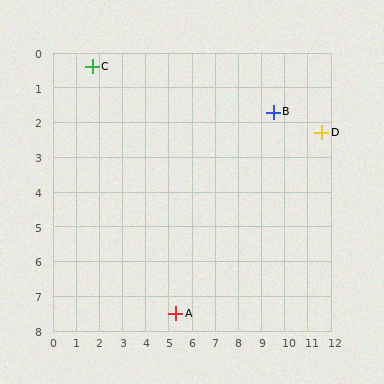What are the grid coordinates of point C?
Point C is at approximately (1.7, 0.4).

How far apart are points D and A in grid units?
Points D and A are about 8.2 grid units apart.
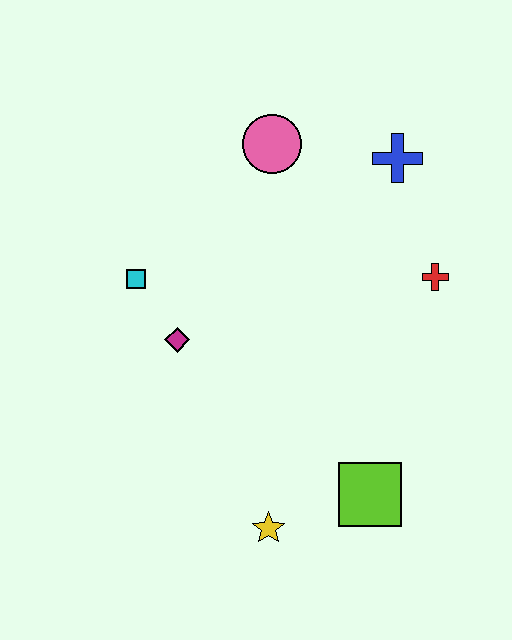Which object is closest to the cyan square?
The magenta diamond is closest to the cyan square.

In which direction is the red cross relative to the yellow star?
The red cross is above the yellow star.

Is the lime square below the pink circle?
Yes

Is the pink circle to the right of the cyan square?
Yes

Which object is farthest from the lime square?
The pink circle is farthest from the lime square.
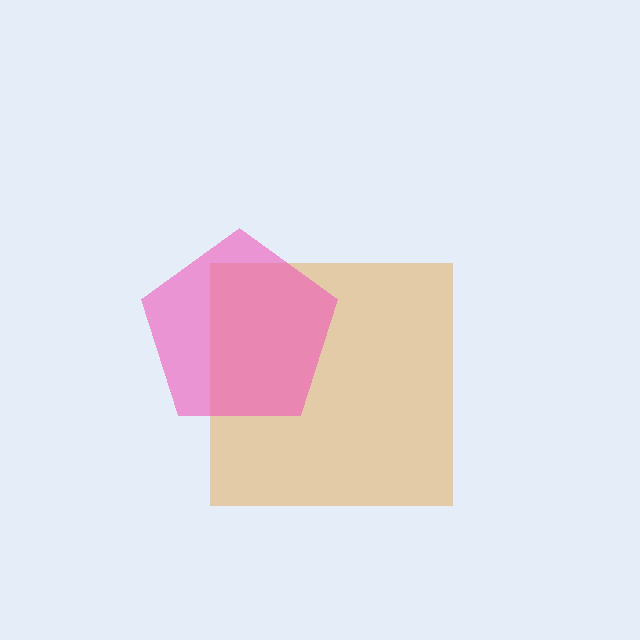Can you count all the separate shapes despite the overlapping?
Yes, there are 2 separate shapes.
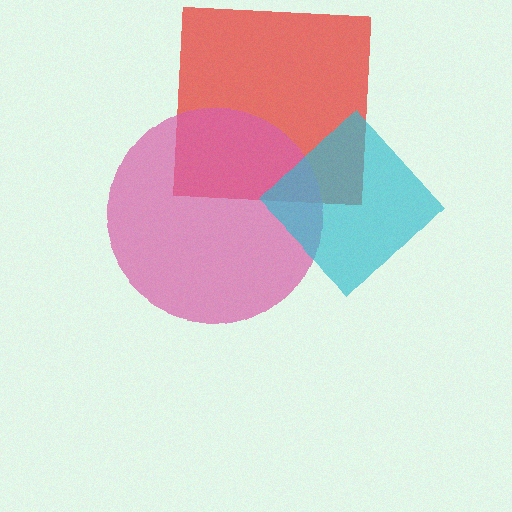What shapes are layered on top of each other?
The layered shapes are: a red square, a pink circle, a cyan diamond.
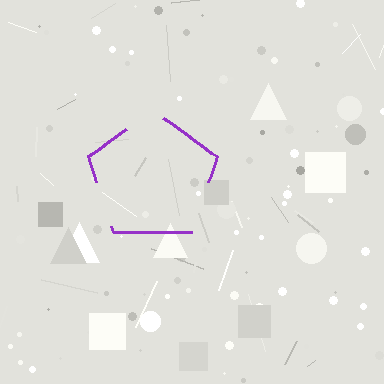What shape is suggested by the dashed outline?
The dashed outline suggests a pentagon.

┄┄┄┄┄┄┄┄┄┄

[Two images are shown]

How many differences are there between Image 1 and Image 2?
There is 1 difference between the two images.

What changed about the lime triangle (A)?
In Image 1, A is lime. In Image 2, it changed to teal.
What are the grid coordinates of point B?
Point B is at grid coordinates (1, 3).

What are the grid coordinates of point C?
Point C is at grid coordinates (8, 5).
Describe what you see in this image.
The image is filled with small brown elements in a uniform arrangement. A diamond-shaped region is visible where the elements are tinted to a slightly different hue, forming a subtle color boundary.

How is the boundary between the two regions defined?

┄┄┄┄┄┄┄┄┄┄

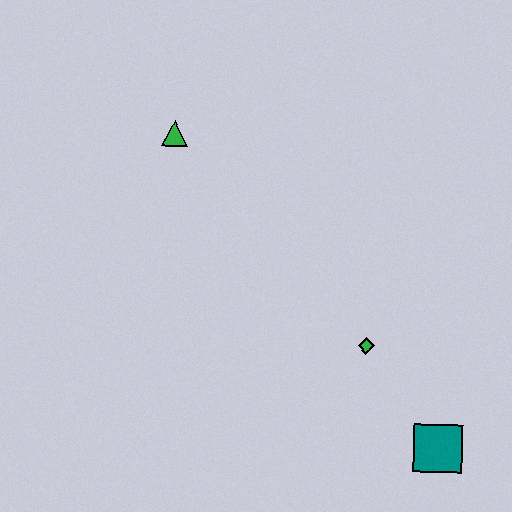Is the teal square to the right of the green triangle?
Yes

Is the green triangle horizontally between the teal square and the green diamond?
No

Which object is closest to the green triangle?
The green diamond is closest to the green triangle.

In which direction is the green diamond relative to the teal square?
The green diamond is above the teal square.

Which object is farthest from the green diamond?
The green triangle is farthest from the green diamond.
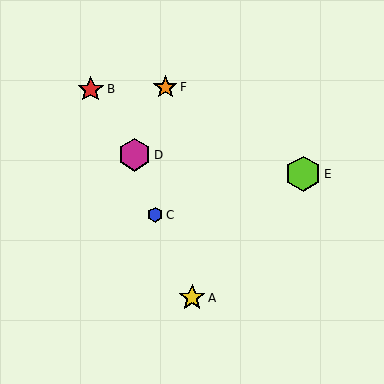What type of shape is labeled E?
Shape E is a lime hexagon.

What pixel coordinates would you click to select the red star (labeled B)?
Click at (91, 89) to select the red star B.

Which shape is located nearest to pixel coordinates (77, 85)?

┄┄┄┄┄┄┄┄┄┄

● WORK TO BE COMPLETED:
Extract the lines from the line with "What are the grid coordinates of point B?" through the line with "How is the boundary". Keep both of those lines, copy everything exactly, and add nothing.

● WORKED ANSWER:
What are the grid coordinates of point B?
Point B is at grid coordinates (1, 3).

What are the grid coordinates of point C?
Point C is at grid coordinates (8, 5).
Describe what you see in this image.
The image is filled with small brown elements in a uniform arrangement. A diamond-shaped region is visible where the elements are tinted to a slightly different hue, forming a subtle color boundary.

How is the boundary between the two regions defined?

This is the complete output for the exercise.